What the exercise asks: Print all the records exactly, please.

Stored rows:
--

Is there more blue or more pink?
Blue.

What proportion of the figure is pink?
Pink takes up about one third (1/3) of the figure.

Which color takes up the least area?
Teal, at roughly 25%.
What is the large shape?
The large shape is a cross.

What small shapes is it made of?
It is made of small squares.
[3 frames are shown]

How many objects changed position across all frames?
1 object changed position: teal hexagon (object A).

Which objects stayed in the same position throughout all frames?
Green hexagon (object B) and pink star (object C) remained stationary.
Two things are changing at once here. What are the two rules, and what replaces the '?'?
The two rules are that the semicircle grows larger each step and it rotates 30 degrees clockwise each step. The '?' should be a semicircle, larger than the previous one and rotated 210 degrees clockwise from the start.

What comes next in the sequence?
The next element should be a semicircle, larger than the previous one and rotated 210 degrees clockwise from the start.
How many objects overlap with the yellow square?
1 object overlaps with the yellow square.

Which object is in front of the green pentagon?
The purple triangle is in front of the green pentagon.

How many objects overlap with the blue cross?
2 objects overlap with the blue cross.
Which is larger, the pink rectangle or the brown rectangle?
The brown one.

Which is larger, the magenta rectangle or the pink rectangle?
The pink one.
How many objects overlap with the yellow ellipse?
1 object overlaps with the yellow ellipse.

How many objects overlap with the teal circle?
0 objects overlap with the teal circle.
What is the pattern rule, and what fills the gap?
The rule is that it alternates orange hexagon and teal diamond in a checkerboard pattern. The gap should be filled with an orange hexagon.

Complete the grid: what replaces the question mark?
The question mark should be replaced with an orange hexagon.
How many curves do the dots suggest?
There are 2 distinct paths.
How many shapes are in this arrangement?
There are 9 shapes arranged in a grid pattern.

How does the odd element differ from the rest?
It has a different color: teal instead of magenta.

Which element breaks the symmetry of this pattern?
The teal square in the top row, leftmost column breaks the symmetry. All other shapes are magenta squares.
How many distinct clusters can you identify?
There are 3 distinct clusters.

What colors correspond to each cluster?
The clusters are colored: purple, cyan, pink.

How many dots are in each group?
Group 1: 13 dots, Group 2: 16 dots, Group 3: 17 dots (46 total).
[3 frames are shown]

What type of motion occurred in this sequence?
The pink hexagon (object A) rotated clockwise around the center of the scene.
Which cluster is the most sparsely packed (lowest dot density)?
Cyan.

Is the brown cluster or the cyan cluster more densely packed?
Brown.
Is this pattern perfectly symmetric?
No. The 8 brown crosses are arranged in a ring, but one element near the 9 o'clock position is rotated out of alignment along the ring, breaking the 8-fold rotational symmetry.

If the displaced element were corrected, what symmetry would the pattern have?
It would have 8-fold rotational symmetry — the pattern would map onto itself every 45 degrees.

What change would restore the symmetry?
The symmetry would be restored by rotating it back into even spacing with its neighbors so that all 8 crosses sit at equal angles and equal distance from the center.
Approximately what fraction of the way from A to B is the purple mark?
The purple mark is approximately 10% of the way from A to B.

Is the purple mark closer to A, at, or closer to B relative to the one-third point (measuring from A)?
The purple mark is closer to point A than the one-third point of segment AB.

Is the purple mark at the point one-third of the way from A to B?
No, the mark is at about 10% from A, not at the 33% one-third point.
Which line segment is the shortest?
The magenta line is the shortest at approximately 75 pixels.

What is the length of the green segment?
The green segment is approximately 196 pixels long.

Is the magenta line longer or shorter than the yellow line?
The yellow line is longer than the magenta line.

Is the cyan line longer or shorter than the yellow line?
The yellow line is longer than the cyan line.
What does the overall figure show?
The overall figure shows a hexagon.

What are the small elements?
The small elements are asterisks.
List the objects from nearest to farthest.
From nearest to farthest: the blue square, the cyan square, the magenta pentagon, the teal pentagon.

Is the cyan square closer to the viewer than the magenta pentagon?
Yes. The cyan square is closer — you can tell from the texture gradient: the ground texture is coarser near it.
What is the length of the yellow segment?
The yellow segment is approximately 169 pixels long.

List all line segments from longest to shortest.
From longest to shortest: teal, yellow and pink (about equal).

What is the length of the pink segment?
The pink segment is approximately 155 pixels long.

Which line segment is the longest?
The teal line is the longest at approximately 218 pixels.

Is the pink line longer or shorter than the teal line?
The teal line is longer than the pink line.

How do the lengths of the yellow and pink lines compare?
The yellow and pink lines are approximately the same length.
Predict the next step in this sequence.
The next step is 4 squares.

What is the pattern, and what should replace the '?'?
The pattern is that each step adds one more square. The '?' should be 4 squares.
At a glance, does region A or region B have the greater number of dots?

--

Result below:
Is there more blue or more pink?
Blue.

What proportion of the figure is pink?
Pink takes up about one third (1/3) of the figure.

Which color takes up the least area?
Teal, at roughly 25%.
What is the large shape?
The large shape is a cross.

What small shapes is it made of?
It is made of small squares.
[3 frames are shown]

How many objects changed position across all frames?
1 object changed position: teal hexagon (object A).

Which objects stayed in the same position throughout all frames?
Green hexagon (object B) and pink star (object C) remained stationary.
Two things are changing at once here. What are the two rules, and what replaces the '?'?
The two rules are that the semicircle grows larger each step and it rotates 30 degrees clockwise each step. The '?' should be a semicircle, larger than the previous one and rotated 210 degrees clockwise from the start.

What comes next in the sequence?
The next element should be a semicircle, larger than the previous one and rotated 210 degrees clockwise from the start.
How many objects overlap with the yellow square?
1 object overlaps with the yellow square.

Which object is in front of the green pentagon?
The purple triangle is in front of the green pentagon.

How many objects overlap with the blue cross?
2 objects overlap with the blue cross.
Which is larger, the pink rectangle or the brown rectangle?
The brown one.

Which is larger, the magenta rectangle or the pink rectangle?
The pink one.
How many objects overlap with the yellow ellipse?
1 object overlaps with the yellow ellipse.

How many objects overlap with the teal circle?
0 objects overlap with the teal circle.
What is the pattern rule, and what fills the gap?
The rule is that it alternates orange hexagon and teal diamond in a checkerboard pattern. The gap should be filled with an orange hexagon.

Complete the grid: what replaces the question mark?
The question mark should be replaced with an orange hexagon.
How many curves do the dots suggest?
There are 2 distinct paths.
How many shapes are in this arrangement?
There are 9 shapes arranged in a grid pattern.

How does the odd element differ from the rest?
It has a different color: teal instead of magenta.

Which element breaks the symmetry of this pattern?
The teal square in the top row, leftmost column breaks the symmetry. All other shapes are magenta squares.
How many distinct clusters can you identify?
There are 3 distinct clusters.

What colors correspond to each cluster?
The clusters are colored: purple, cyan, pink.

How many dots are in each group?
Group 1: 13 dots, Group 2: 16 dots, Group 3: 17 dots (46 total).
[3 frames are shown]

What type of motion occurred in this sequence?
The pink hexagon (object A) rotated clockwise around the center of the scene.
Which cluster is the most sparsely packed (lowest dot density)?
Cyan.

Is the brown cluster or the cyan cluster more densely packed?
Brown.
Is this pattern perfectly symmetric?
No. The 8 brown crosses are arranged in a ring, but one element near the 9 o'clock position is rotated out of alignment along the ring, breaking the 8-fold rotational symmetry.

If the displaced element were corrected, what symmetry would the pattern have?
It would have 8-fold rotational symmetry — the pattern would map onto itself every 45 degrees.

What change would restore the symmetry?
The symmetry would be restored by rotating it back into even spacing with its neighbors so that all 8 crosses sit at equal angles and equal distance from the center.
Approximately what fraction of the way from A to B is the purple mark?
The purple mark is approximately 10% of the way from A to B.

Is the purple mark closer to A, at, or closer to B relative to the one-third point (measuring from A)?
The purple mark is closer to point A than the one-third point of segment AB.

Is the purple mark at the point one-third of the way from A to B?
No, the mark is at about 10% from A, not at the 33% one-third point.
Which line segment is the shortest?
The magenta line is the shortest at approximately 75 pixels.

What is the length of the green segment?
The green segment is approximately 196 pixels long.

Is the magenta line longer or shorter than the yellow line?
The yellow line is longer than the magenta line.

Is the cyan line longer or shorter than the yellow line?
The yellow line is longer than the cyan line.
What does the overall figure show?
The overall figure shows a hexagon.

What are the small elements?
The small elements are asterisks.
List the objects from nearest to farthest.
From nearest to farthest: the blue square, the cyan square, the magenta pentagon, the teal pentagon.

Is the cyan square closer to the viewer than the magenta pentagon?
Yes. The cyan square is closer — you can tell from the texture gradient: the ground texture is coarser near it.
What is the length of the yellow segment?
The yellow segment is approximately 169 pixels long.

List all line segments from longest to shortest.
From longest to shortest: teal, yellow and pink (about equal).

What is the length of the pink segment?
The pink segment is approximately 155 pixels long.

Which line segment is the longest?
The teal line is the longest at approximately 218 pixels.

Is the pink line longer or shorter than the teal line?
The teal line is longer than the pink line.

How do the lengths of the yellow and pink lines compare?
The yellow and pink lines are approximately the same length.
Predict the next step in this sequence.
The next step is 4 squares.

What is the pattern, and what should replace the '?'?
The pattern is that each step adds one more square. The '?' should be 4 squares.
At a glance, does region A or region B have the greater number of dots?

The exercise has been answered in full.